WORKING DATA:
►

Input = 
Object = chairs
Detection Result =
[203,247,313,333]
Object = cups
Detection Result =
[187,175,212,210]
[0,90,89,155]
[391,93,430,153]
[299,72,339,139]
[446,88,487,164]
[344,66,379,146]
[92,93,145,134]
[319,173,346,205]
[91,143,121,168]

◄

Edit the material above, replacing every "Detection Result" with "Found Boxes" and leaving everything else unchanged.

WRITTEN ANSWER:
Input = 
Object = chairs
Found Boxes =
[203,247,313,333]
Object = cups
Found Boxes =
[187,175,212,210]
[0,90,89,155]
[391,93,430,153]
[299,72,339,139]
[446,88,487,164]
[344,66,379,146]
[92,93,145,134]
[319,173,346,205]
[91,143,121,168]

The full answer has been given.